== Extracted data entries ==
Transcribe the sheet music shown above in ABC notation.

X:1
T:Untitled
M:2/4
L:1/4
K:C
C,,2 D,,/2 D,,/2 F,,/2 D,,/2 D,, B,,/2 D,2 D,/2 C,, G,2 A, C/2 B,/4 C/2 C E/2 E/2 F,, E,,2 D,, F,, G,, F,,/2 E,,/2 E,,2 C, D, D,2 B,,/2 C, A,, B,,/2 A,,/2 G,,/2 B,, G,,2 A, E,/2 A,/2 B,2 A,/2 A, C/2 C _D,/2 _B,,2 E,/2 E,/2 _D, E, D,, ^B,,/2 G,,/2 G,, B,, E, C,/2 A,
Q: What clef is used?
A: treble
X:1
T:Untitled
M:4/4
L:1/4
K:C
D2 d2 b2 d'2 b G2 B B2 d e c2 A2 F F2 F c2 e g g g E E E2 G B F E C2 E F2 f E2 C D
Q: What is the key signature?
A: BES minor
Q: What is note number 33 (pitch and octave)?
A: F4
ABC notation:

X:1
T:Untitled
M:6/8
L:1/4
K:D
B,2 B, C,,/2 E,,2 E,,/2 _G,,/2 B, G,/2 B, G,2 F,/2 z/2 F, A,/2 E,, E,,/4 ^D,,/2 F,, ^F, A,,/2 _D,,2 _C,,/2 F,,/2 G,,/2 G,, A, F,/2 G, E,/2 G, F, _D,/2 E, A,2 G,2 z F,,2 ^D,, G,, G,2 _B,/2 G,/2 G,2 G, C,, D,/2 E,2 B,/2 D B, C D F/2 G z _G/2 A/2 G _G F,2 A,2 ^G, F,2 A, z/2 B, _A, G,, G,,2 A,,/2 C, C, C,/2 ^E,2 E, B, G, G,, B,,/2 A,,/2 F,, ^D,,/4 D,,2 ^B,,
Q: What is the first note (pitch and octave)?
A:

== Brief ==
Please find each line in the data above that contains the word "note", matching its case, and copy those lines out in full.

== Worked solution ==
Q: What is note number 33 (pitch and octave)?
Q: What is the first note (pitch and octave)?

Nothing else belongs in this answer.